## What you will do
Leave out the pictures and transcribe the rest of the records exactly.

# Start of Provided records

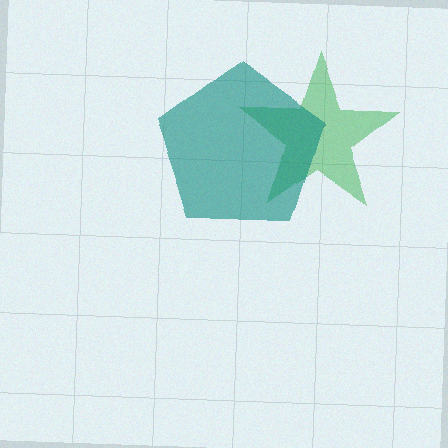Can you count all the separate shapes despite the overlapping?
Yes, there are 2 separate shapes.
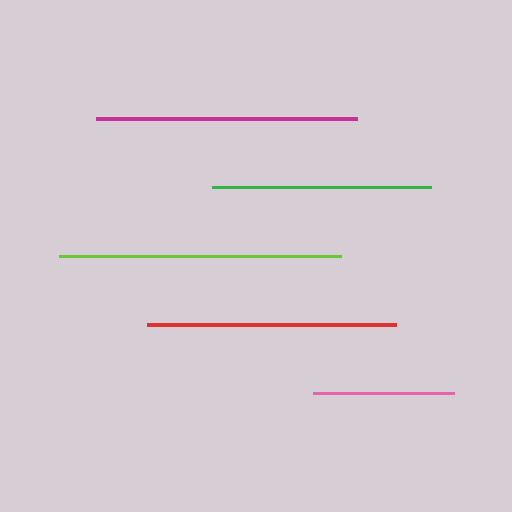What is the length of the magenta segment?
The magenta segment is approximately 261 pixels long.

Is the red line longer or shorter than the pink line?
The red line is longer than the pink line.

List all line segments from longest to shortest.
From longest to shortest: lime and magenta (about equal), red, green, pink.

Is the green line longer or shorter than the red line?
The red line is longer than the green line.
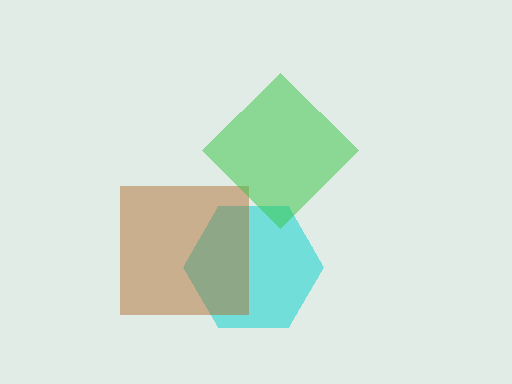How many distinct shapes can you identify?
There are 3 distinct shapes: a cyan hexagon, a brown square, a green diamond.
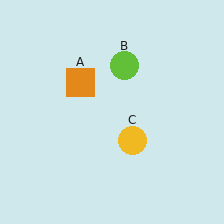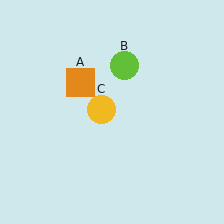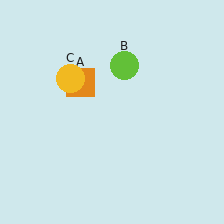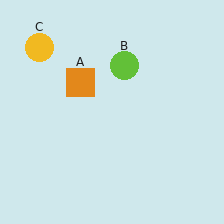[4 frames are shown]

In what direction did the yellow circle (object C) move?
The yellow circle (object C) moved up and to the left.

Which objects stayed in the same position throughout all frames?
Orange square (object A) and lime circle (object B) remained stationary.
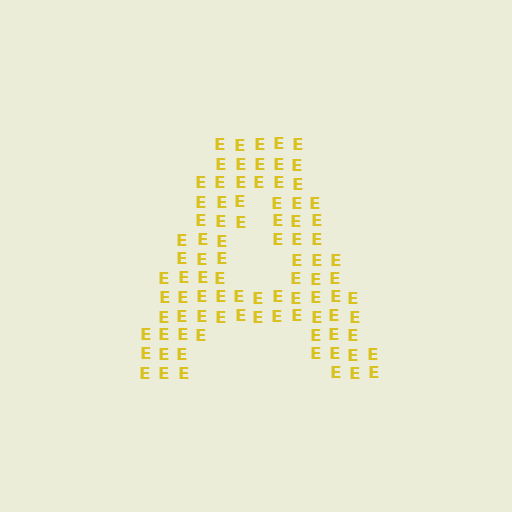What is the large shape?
The large shape is the letter A.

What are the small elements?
The small elements are letter E's.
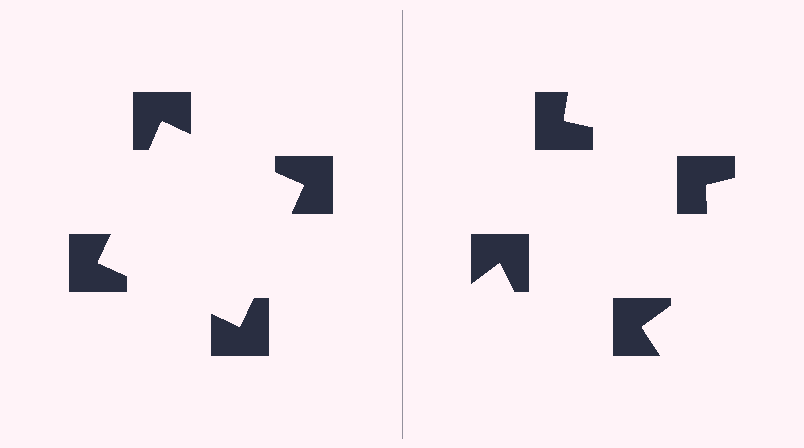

# End of Provided records

## Completed exercise
Can you count all the separate shapes despite the overlapping?
Yes, there are 2 separate shapes.
What is the length of the magenta segment?
The magenta segment is approximately 261 pixels long.

Is the red line longer or shorter than the pink line?
The red line is longer than the pink line.

List all line segments from longest to shortest.
From longest to shortest: lime and magenta (about equal), red, green, pink.

Is the green line longer or shorter than the red line?
The red line is longer than the green line.
How many distinct shapes can you identify?
There are 3 distinct shapes: a cyan hexagon, a brown square, a green diamond.
[4 frames are shown]

In what direction did the yellow circle (object C) move?
The yellow circle (object C) moved up and to the left.

Which objects stayed in the same position throughout all frames?
Orange square (object A) and lime circle (object B) remained stationary.
What is the large shape?
The large shape is the letter A.

What are the small elements?
The small elements are letter E's.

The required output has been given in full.